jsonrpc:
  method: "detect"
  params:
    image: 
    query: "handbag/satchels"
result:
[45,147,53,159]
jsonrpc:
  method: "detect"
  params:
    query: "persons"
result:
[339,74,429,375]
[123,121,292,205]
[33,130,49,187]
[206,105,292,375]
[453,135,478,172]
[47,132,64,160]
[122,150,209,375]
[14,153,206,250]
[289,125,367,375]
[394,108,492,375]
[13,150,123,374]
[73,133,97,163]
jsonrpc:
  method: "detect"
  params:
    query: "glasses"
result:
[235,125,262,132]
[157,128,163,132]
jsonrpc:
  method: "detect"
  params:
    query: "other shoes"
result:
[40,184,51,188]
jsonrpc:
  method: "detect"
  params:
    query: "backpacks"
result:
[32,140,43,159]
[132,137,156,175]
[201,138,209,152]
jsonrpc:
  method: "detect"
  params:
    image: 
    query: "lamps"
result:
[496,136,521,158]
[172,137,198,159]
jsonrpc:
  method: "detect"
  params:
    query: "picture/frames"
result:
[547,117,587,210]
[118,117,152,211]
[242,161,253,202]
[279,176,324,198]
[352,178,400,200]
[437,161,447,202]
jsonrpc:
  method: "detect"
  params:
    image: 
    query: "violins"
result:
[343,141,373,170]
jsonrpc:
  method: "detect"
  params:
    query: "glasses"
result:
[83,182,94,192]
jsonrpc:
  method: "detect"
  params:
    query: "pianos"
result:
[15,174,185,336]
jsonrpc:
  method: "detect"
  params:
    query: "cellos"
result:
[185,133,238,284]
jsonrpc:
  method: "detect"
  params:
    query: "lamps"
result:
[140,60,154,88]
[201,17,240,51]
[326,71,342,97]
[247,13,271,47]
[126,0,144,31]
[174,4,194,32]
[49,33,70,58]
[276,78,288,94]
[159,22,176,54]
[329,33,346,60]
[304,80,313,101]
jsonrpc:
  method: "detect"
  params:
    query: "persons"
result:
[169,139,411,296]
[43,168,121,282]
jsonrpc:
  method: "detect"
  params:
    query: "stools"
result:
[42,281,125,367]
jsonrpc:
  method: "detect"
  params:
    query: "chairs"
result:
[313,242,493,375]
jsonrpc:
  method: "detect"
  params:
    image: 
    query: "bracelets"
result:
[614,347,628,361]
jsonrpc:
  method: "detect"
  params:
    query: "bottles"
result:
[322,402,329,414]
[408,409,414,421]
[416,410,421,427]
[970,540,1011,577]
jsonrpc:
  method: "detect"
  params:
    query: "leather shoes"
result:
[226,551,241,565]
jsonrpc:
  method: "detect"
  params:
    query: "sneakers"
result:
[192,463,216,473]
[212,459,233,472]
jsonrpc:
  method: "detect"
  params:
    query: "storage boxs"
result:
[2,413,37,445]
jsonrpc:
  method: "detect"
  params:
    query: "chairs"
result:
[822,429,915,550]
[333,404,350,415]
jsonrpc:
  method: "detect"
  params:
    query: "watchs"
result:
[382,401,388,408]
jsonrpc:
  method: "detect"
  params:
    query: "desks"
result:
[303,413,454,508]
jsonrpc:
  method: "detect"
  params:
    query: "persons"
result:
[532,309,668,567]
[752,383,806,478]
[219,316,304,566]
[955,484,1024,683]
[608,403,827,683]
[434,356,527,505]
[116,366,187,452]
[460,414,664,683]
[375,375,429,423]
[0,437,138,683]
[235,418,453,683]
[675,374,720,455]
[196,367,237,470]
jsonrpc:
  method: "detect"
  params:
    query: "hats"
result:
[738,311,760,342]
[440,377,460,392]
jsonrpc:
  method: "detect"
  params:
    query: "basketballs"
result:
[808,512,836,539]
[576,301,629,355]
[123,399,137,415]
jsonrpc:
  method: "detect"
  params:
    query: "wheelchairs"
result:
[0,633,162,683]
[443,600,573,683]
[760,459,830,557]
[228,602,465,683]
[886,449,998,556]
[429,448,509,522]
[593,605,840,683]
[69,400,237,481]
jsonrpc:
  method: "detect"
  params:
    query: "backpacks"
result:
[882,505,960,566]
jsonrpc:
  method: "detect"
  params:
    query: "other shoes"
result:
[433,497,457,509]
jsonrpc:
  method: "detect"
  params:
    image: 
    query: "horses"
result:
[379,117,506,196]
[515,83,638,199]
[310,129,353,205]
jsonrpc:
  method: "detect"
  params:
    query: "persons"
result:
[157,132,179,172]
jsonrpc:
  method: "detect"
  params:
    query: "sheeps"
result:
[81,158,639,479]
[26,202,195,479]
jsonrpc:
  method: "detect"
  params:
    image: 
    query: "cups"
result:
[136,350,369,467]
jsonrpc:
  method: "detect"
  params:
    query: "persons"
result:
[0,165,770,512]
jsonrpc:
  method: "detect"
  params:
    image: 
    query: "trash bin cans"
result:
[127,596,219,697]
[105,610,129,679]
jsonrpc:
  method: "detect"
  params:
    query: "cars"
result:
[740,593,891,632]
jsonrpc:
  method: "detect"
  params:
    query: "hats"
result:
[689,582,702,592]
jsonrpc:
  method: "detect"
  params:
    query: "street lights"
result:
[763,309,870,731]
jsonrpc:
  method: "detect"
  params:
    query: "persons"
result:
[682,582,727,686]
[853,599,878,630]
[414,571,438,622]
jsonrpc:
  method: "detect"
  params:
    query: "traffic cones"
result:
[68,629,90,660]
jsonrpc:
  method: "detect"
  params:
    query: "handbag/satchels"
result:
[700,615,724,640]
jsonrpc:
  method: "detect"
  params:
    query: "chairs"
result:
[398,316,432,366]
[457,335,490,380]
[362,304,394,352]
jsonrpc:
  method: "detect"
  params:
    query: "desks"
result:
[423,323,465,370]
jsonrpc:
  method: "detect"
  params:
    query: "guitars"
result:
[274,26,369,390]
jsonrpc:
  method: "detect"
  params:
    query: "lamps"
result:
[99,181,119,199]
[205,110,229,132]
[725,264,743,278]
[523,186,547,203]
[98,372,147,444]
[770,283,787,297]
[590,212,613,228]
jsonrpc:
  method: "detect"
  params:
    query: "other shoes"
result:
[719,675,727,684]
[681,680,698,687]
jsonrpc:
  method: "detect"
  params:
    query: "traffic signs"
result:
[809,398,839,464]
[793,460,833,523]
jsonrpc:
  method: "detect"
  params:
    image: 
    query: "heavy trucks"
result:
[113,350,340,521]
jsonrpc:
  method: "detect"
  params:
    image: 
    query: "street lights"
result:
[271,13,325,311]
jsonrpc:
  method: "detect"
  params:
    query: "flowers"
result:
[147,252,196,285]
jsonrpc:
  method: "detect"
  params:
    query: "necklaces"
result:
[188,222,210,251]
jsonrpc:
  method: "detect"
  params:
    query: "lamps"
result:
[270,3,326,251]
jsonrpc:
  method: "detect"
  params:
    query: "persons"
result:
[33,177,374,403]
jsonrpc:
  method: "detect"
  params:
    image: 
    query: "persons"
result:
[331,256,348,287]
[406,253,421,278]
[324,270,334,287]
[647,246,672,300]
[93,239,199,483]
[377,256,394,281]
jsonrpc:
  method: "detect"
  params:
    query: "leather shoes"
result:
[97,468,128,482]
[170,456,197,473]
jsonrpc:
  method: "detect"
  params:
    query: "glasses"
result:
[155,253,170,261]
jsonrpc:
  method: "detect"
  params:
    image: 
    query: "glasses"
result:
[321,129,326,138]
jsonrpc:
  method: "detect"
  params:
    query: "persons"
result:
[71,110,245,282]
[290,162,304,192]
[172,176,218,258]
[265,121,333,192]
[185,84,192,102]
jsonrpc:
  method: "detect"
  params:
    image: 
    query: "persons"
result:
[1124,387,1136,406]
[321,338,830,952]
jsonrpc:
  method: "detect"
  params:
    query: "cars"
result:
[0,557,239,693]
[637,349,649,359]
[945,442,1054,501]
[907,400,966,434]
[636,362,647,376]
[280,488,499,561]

--------

◆ The request: Copy out the records from their first line through the line containing "[45,147,53,159]", with both of those lines included and every character kept unchanged.

◆ Full solution:
jsonrpc:
  method: "detect"
  params:
    image: 
    query: "handbag/satchels"
result:
[45,147,53,159]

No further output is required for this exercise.